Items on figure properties
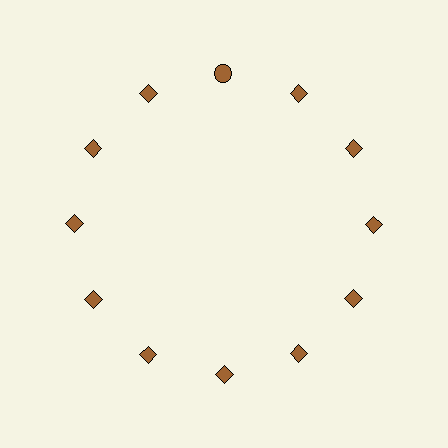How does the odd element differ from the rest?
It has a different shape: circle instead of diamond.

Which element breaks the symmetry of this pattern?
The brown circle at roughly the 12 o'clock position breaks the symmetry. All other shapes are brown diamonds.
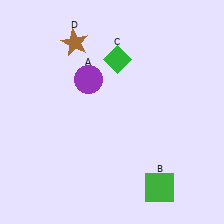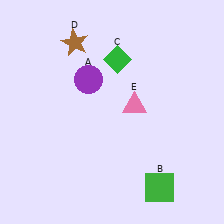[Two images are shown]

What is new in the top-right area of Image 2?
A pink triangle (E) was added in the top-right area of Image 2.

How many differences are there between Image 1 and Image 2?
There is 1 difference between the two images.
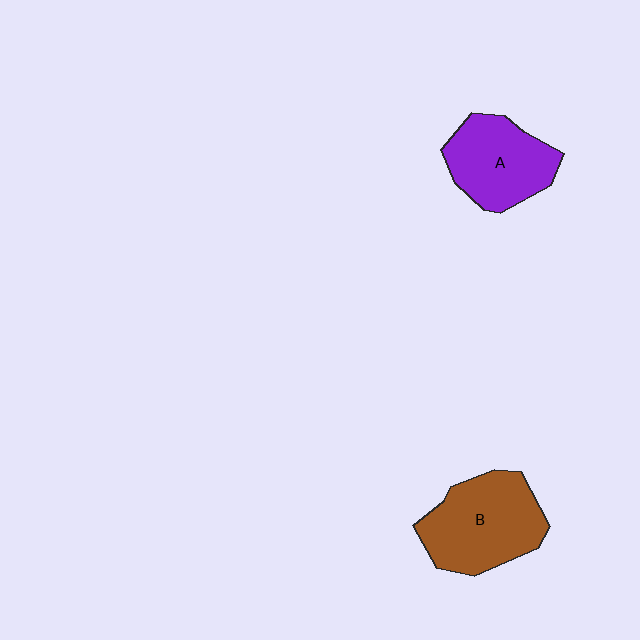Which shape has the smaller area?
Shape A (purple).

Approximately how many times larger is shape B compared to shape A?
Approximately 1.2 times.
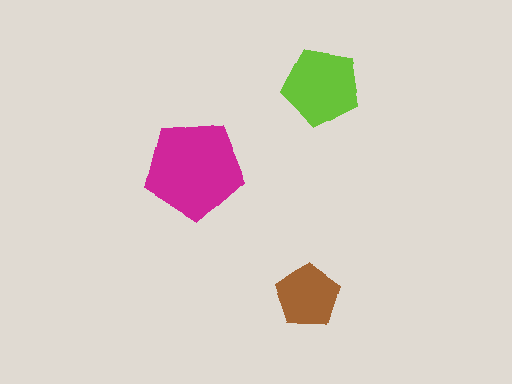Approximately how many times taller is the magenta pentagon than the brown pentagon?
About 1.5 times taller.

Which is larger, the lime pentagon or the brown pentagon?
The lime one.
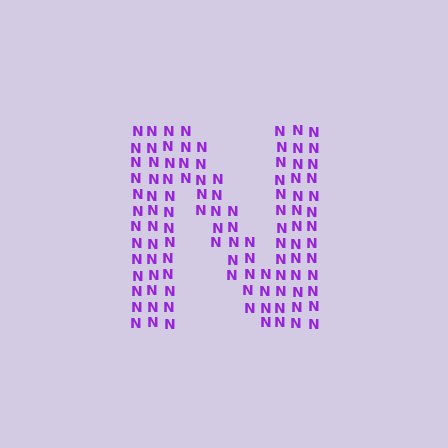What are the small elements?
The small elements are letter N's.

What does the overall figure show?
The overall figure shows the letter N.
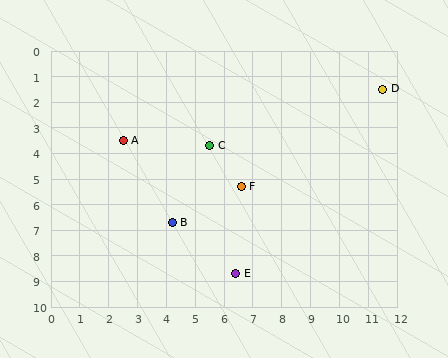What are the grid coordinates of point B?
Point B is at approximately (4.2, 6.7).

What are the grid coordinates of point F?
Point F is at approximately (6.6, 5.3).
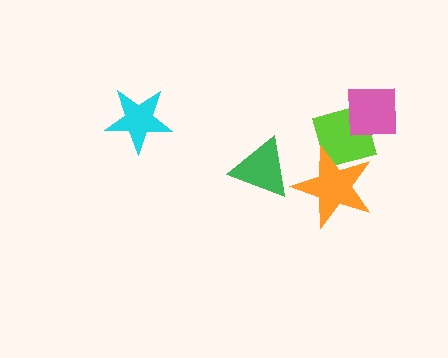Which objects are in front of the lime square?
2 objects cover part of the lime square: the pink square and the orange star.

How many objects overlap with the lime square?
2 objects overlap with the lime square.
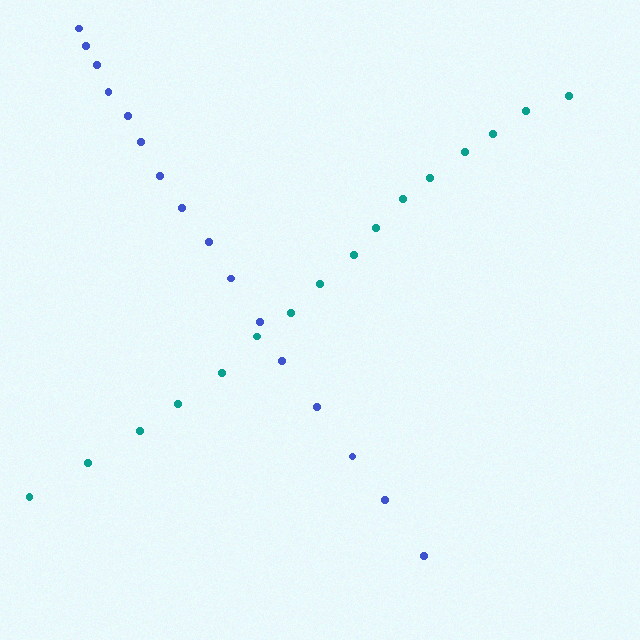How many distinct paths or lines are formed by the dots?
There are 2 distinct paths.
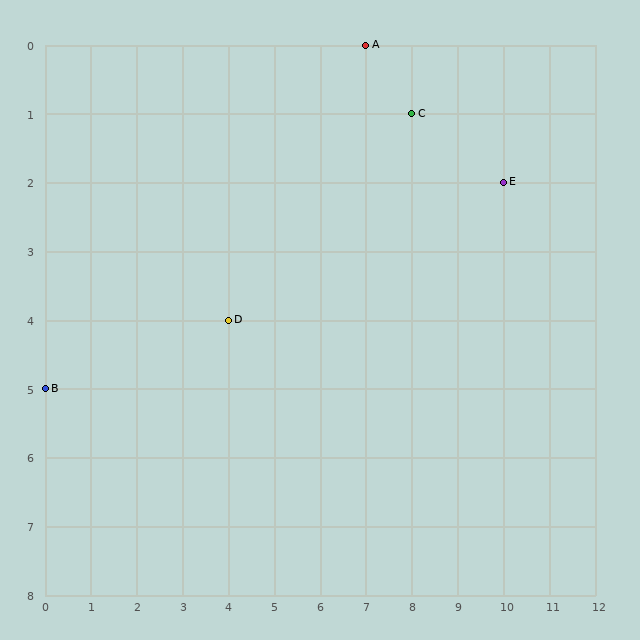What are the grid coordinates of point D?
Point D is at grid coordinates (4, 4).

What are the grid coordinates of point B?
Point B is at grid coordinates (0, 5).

▶ _SHORT PROBLEM_
Each entry shown above must be quoted exactly, with its pictures left out.

▶ _RESPONSE TO THIS EXERCISE_
How does the odd element differ from the rest?
It has a different shape: circle instead of diamond.

Which element breaks the symmetry of this pattern?
The brown circle at roughly the 12 o'clock position breaks the symmetry. All other shapes are brown diamonds.
[Two images are shown]

What is new in the top-right area of Image 2?
A pink triangle (E) was added in the top-right area of Image 2.

How many differences are there between Image 1 and Image 2?
There is 1 difference between the two images.
Which shape has the smaller area?
Shape A (purple).

Approximately how many times larger is shape B compared to shape A?
Approximately 1.2 times.
Approximately how many times taller is the magenta pentagon than the brown pentagon?
About 1.5 times taller.

Which is larger, the lime pentagon or the brown pentagon?
The lime one.
What are the small elements?
The small elements are letter N's.

What does the overall figure show?
The overall figure shows the letter N.
What are the grid coordinates of point B?
Point B is at approximately (4.2, 6.7).

What are the grid coordinates of point F?
Point F is at approximately (6.6, 5.3).
Which objects are in front of the lime square?
2 objects cover part of the lime square: the pink square and the orange star.

How many objects overlap with the lime square?
2 objects overlap with the lime square.
How many distinct paths or lines are formed by the dots?
There are 2 distinct paths.
What are the grid coordinates of point D?
Point D is at grid coordinates (4, 4).

What are the grid coordinates of point B?
Point B is at grid coordinates (0, 5).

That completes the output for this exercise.